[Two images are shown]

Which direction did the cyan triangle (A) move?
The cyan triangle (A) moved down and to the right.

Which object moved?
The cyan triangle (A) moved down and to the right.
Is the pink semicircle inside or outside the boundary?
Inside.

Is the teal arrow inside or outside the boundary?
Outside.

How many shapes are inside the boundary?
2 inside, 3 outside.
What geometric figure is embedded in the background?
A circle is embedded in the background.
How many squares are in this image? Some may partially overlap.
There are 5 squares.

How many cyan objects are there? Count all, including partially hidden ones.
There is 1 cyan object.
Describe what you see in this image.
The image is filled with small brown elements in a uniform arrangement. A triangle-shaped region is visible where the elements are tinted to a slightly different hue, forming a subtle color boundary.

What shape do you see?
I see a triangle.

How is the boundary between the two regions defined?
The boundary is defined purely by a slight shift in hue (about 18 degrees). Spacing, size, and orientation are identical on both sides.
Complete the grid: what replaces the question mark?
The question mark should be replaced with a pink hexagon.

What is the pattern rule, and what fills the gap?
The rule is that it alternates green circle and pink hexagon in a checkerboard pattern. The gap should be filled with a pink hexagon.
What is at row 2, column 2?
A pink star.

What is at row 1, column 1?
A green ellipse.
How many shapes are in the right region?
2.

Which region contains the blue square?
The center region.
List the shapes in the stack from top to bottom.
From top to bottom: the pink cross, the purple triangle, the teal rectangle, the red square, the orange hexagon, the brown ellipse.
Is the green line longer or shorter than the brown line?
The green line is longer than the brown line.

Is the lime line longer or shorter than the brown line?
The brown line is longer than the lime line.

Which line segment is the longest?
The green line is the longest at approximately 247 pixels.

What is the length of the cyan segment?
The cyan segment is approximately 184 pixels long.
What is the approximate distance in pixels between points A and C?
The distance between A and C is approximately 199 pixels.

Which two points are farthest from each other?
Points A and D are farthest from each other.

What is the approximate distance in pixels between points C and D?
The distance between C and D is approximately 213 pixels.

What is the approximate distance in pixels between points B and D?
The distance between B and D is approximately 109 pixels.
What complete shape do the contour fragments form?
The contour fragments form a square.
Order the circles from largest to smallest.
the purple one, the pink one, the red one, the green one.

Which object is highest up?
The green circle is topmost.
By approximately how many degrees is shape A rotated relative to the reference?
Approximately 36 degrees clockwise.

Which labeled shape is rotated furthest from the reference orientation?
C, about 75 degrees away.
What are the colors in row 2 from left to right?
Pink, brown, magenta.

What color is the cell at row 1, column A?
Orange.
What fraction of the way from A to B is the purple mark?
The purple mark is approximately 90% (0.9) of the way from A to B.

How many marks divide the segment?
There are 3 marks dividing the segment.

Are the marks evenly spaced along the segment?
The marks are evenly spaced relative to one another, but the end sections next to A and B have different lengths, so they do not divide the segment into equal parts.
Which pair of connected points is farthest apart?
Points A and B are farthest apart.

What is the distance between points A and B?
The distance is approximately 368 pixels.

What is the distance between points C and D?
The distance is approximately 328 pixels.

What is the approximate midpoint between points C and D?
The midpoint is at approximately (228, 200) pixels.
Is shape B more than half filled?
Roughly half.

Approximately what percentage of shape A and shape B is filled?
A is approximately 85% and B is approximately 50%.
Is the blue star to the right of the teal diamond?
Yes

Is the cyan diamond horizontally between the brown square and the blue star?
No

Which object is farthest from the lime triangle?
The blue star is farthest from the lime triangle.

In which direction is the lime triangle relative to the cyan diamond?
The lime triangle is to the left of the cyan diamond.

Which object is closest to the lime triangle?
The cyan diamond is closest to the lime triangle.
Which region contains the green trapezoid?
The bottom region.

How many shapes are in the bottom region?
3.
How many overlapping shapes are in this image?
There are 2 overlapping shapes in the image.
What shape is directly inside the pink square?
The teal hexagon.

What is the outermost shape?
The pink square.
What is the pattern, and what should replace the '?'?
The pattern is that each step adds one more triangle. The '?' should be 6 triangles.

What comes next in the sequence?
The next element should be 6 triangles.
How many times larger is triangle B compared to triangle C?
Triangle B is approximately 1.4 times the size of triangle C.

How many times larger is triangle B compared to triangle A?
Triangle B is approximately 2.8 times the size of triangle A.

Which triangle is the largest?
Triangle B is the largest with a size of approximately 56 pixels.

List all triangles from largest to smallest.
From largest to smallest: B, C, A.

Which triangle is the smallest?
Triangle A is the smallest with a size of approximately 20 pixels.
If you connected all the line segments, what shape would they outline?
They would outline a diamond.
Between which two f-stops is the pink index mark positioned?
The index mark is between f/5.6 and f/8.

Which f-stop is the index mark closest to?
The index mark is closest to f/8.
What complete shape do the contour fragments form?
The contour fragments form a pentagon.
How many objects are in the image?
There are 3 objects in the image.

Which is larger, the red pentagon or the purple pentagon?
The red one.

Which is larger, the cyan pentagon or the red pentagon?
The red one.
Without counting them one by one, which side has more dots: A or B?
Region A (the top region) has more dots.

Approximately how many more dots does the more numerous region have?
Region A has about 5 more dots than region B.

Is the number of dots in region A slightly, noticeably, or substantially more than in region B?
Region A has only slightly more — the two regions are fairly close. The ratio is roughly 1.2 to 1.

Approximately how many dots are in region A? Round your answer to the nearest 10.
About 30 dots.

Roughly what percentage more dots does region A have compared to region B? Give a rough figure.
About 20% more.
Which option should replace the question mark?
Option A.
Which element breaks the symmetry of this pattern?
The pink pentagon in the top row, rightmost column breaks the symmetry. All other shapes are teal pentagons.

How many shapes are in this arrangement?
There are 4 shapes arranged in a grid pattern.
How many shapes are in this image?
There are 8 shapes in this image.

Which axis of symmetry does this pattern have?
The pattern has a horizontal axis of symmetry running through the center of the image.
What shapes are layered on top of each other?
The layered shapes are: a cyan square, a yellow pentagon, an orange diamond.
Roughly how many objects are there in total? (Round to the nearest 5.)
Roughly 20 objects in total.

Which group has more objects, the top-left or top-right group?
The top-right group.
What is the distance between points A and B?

## WHAT YOU ARE ASKED TO DO:
Repeat exactly the lines starting at the line with "Which element breaks" and ending with the final line of the entries. Include nothing else.

## COMPLETE RESPONSE:
Which element breaks the symmetry of this pattern?
The pink pentagon in the top row, rightmost column breaks the symmetry. All other shapes are teal pentagons.

How many shapes are in this arrangement?
There are 4 shapes arranged in a grid pattern.
How many shapes are in this image?
There are 8 shapes in this image.

Which axis of symmetry does this pattern have?
The pattern has a horizontal axis of symmetry running through the center of the image.
What shapes are layered on top of each other?
The layered shapes are: a cyan square, a yellow pentagon, an orange diamond.
Roughly how many objects are there in total? (Round to the nearest 5.)
Roughly 20 objects in total.

Which group has more objects, the top-left or top-right group?
The top-right group.
What is the distance between points A and B?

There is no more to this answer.